— START EXTRACTED DATA —
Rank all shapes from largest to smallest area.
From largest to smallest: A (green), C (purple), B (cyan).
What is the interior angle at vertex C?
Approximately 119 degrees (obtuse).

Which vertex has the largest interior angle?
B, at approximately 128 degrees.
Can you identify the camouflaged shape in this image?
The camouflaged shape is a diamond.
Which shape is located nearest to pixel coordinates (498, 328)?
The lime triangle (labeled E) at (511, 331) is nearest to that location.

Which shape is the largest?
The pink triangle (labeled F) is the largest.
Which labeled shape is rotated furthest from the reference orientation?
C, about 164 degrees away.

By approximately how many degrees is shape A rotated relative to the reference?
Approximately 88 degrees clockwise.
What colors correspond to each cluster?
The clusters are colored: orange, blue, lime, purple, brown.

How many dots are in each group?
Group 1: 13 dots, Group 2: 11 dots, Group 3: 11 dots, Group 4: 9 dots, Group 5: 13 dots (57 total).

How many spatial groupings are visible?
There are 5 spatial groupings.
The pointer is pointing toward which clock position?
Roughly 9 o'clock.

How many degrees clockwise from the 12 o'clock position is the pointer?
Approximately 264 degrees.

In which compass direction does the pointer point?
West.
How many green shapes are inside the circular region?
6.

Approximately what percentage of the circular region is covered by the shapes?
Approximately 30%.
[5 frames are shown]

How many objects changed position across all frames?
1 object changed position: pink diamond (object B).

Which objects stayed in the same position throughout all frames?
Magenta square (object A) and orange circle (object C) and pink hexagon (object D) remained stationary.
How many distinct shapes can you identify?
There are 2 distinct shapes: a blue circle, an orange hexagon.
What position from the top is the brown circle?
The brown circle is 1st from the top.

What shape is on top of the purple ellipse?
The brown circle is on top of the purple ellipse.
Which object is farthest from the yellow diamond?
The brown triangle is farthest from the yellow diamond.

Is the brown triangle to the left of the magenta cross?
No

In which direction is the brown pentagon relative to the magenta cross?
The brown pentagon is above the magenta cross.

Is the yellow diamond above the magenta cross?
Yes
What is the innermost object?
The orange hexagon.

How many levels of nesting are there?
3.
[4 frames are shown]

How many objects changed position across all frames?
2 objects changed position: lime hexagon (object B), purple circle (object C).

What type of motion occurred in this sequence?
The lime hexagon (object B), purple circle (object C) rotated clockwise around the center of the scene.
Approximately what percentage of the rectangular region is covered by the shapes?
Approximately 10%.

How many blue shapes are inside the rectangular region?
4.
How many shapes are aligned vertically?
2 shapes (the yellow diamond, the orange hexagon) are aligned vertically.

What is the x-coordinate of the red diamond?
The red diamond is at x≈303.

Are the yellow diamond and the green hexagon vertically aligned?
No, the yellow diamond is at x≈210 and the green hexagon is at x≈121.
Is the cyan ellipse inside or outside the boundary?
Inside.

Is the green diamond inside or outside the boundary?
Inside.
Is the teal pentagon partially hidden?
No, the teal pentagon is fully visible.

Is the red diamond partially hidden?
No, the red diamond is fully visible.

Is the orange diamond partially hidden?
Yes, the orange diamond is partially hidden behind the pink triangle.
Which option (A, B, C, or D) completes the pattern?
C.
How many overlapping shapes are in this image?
— END EXTRACTED DATA —
**GOAL**
Using the listing above, show each line holding the string "shown".

**FULL OUTPUT**
[5 frames are shown]
[4 frames are shown]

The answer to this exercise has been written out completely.